▶ _Input material_:
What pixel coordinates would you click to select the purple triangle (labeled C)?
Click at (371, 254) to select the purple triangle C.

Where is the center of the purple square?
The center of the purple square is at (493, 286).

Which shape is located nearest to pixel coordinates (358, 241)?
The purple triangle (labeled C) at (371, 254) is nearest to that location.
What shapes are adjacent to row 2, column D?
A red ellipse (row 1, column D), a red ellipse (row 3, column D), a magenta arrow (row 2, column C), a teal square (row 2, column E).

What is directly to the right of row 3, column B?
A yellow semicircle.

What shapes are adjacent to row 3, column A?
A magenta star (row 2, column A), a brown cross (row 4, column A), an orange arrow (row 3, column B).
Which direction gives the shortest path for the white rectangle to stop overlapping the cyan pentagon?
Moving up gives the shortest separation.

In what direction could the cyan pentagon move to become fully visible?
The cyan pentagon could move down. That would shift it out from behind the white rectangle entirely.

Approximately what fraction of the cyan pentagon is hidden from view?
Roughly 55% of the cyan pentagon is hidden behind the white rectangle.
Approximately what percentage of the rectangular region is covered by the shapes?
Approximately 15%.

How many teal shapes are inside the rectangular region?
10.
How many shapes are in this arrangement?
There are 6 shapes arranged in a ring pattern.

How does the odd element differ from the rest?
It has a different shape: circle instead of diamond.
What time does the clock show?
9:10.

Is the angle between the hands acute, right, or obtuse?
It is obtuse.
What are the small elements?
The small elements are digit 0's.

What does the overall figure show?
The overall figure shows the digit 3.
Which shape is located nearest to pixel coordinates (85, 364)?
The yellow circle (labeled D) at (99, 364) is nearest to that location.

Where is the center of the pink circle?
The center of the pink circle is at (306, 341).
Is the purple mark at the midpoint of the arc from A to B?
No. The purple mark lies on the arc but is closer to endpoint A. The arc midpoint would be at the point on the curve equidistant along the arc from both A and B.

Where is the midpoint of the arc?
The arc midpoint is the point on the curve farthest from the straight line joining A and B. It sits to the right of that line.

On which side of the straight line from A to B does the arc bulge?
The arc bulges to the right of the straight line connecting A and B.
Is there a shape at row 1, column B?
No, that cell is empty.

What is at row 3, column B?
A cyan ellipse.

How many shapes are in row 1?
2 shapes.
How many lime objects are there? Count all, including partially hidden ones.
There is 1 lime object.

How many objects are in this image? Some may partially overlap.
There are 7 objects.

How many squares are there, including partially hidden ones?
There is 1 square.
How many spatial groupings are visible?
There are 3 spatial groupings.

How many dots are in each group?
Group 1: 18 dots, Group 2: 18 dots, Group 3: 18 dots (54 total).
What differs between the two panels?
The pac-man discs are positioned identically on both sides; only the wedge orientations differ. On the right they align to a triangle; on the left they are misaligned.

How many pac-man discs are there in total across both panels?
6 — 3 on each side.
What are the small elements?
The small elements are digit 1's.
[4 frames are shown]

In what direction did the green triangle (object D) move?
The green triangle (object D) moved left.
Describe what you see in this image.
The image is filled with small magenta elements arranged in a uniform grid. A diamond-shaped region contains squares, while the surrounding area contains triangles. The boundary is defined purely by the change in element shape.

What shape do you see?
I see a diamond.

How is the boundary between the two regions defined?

▶ _Problem requirements_: The whole listing above needs to be written out again exactly.

▶ _Answer to the exercise_:
What pixel coordinates would you click to select the purple triangle (labeled C)?
Click at (371, 254) to select the purple triangle C.

Where is the center of the purple square?
The center of the purple square is at (493, 286).

Which shape is located nearest to pixel coordinates (358, 241)?
The purple triangle (labeled C) at (371, 254) is nearest to that location.
What shapes are adjacent to row 2, column D?
A red ellipse (row 1, column D), a red ellipse (row 3, column D), a magenta arrow (row 2, column C), a teal square (row 2, column E).

What is directly to the right of row 3, column B?
A yellow semicircle.

What shapes are adjacent to row 3, column A?
A magenta star (row 2, column A), a brown cross (row 4, column A), an orange arrow (row 3, column B).
Which direction gives the shortest path for the white rectangle to stop overlapping the cyan pentagon?
Moving up gives the shortest separation.

In what direction could the cyan pentagon move to become fully visible?
The cyan pentagon could move down. That would shift it out from behind the white rectangle entirely.

Approximately what fraction of the cyan pentagon is hidden from view?
Roughly 55% of the cyan pentagon is hidden behind the white rectangle.
Approximately what percentage of the rectangular region is covered by the shapes?
Approximately 15%.

How many teal shapes are inside the rectangular region?
10.
How many shapes are in this arrangement?
There are 6 shapes arranged in a ring pattern.

How does the odd element differ from the rest?
It has a different shape: circle instead of diamond.
What time does the clock show?
9:10.

Is the angle between the hands acute, right, or obtuse?
It is obtuse.
What are the small elements?
The small elements are digit 0's.

What does the overall figure show?
The overall figure shows the digit 3.
Which shape is located nearest to pixel coordinates (85, 364)?
The yellow circle (labeled D) at (99, 364) is nearest to that location.

Where is the center of the pink circle?
The center of the pink circle is at (306, 341).
Is the purple mark at the midpoint of the arc from A to B?
No. The purple mark lies on the arc but is closer to endpoint A. The arc midpoint would be at the point on the curve equidistant along the arc from both A and B.

Where is the midpoint of the arc?
The arc midpoint is the point on the curve farthest from the straight line joining A and B. It sits to the right of that line.

On which side of the straight line from A to B does the arc bulge?
The arc bulges to the right of the straight line connecting A and B.
Is there a shape at row 1, column B?
No, that cell is empty.

What is at row 3, column B?
A cyan ellipse.

How many shapes are in row 1?
2 shapes.
How many lime objects are there? Count all, including partially hidden ones.
There is 1 lime object.

How many objects are in this image? Some may partially overlap.
There are 7 objects.

How many squares are there, including partially hidden ones?
There is 1 square.
How many spatial groupings are visible?
There are 3 spatial groupings.

How many dots are in each group?
Group 1: 18 dots, Group 2: 18 dots, Group 3: 18 dots (54 total).
What differs between the two panels?
The pac-man discs are positioned identically on both sides; only the wedge orientations differ. On the right they align to a triangle; on the left they are misaligned.

How many pac-man discs are there in total across both panels?
6 — 3 on each side.
What are the small elements?
The small elements are digit 1's.
[4 frames are shown]

In what direction did the green triangle (object D) move?
The green triangle (object D) moved left.
Describe what you see in this image.
The image is filled with small magenta elements arranged in a uniform grid. A diamond-shaped region contains squares, while the surrounding area contains triangles. The boundary is defined purely by the change in element shape.

What shape do you see?
I see a diamond.

How is the boundary between the two regions defined?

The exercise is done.